Objective: Omit the pictures and output every entry below exactly as written.

Exercise inputs:
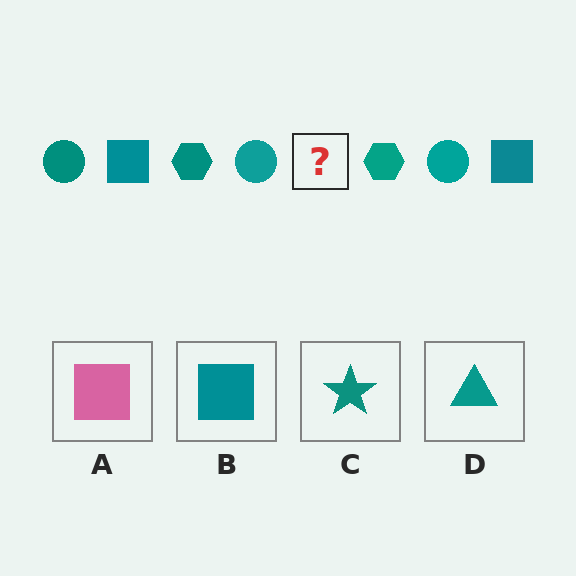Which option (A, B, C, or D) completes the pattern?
B.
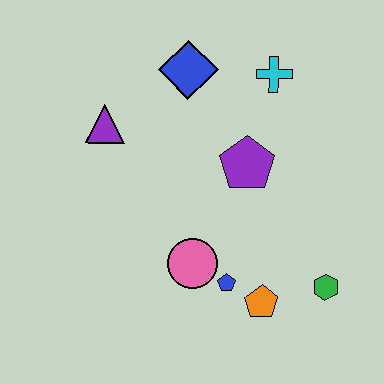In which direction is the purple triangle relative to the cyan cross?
The purple triangle is to the left of the cyan cross.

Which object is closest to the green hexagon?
The orange pentagon is closest to the green hexagon.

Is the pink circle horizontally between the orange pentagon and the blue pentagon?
No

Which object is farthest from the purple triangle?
The green hexagon is farthest from the purple triangle.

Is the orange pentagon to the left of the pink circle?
No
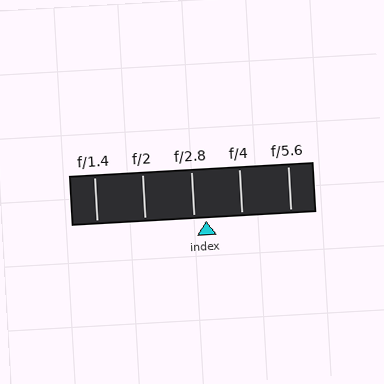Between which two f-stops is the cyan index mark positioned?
The index mark is between f/2.8 and f/4.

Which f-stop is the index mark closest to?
The index mark is closest to f/2.8.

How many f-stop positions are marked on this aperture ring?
There are 5 f-stop positions marked.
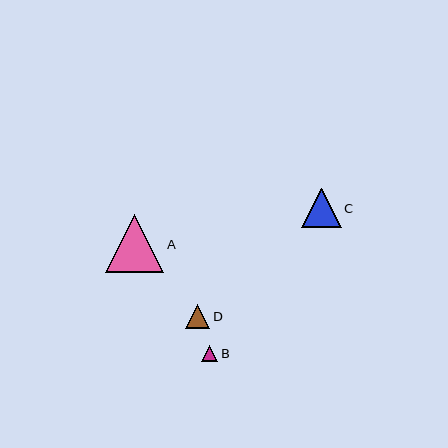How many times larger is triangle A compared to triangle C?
Triangle A is approximately 1.5 times the size of triangle C.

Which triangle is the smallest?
Triangle B is the smallest with a size of approximately 16 pixels.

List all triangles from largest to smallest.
From largest to smallest: A, C, D, B.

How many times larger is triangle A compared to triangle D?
Triangle A is approximately 2.4 times the size of triangle D.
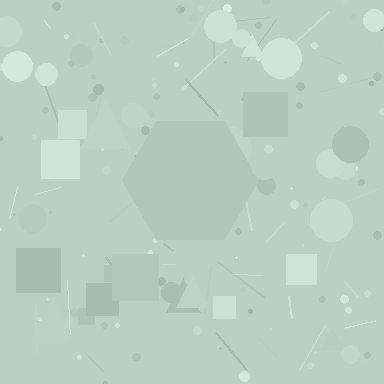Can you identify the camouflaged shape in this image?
The camouflaged shape is a hexagon.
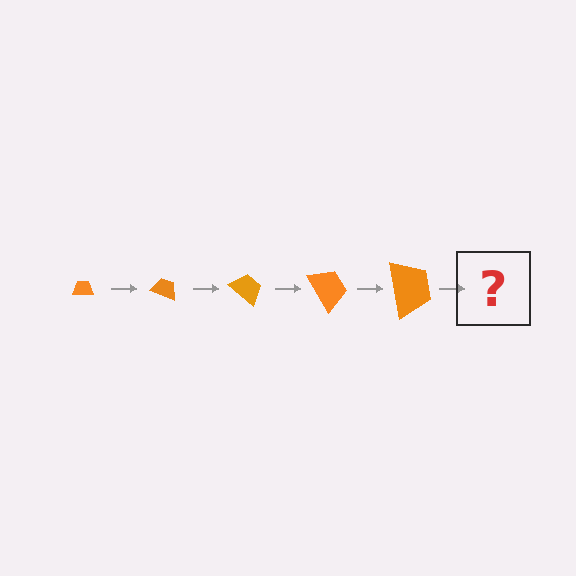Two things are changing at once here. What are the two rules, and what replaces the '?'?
The two rules are that the trapezoid grows larger each step and it rotates 20 degrees clockwise each step. The '?' should be a trapezoid, larger than the previous one and rotated 100 degrees clockwise from the start.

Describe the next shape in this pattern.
It should be a trapezoid, larger than the previous one and rotated 100 degrees clockwise from the start.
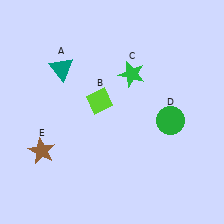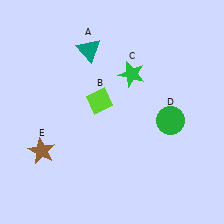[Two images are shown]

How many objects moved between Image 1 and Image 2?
1 object moved between the two images.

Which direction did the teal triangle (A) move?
The teal triangle (A) moved up and to the right.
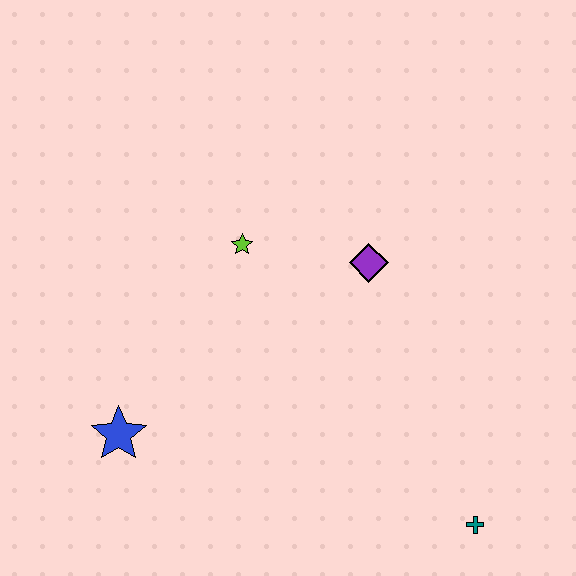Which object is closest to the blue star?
The lime star is closest to the blue star.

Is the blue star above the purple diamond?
No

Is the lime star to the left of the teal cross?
Yes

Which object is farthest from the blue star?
The teal cross is farthest from the blue star.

Response below:
Which option (A, B, C, or D) completes the pattern?
B.
In which direction is the purple triangle relative to the cyan cross?
The purple triangle is to the left of the cyan cross.

Which object is closest to the green hexagon?
The orange pentagon is closest to the green hexagon.

Is the pink circle horizontally between the orange pentagon and the blue pentagon?
No

Which object is farthest from the purple triangle?
The green hexagon is farthest from the purple triangle.

Is the orange pentagon to the left of the pink circle?
No
Between which two f-stops is the cyan index mark positioned?
The index mark is between f/2.8 and f/4.

Which f-stop is the index mark closest to?
The index mark is closest to f/2.8.

How many f-stop positions are marked on this aperture ring?
There are 5 f-stop positions marked.
How many times larger is triangle A compared to triangle C?
Triangle A is approximately 1.5 times the size of triangle C.

Which triangle is the smallest?
Triangle B is the smallest with a size of approximately 16 pixels.

List all triangles from largest to smallest.
From largest to smallest: A, C, D, B.

How many times larger is triangle A compared to triangle D?
Triangle A is approximately 2.4 times the size of triangle D.
Can you identify the camouflaged shape in this image?
The camouflaged shape is a hexagon.
Two things are changing at once here. What are the two rules, and what replaces the '?'?
The two rules are that the trapezoid grows larger each step and it rotates 20 degrees clockwise each step. The '?' should be a trapezoid, larger than the previous one and rotated 100 degrees clockwise from the start.

Describe the next shape in this pattern.
It should be a trapezoid, larger than the previous one and rotated 100 degrees clockwise from the start.
[Two images are shown]

How many objects moved between Image 1 and Image 2?
1 object moved between the two images.

Which direction did the teal triangle (A) move?
The teal triangle (A) moved up and to the right.
Which object is closest to the blue star?
The lime star is closest to the blue star.

Is the blue star above the purple diamond?
No

Is the lime star to the left of the teal cross?
Yes

Which object is farthest from the blue star?
The teal cross is farthest from the blue star.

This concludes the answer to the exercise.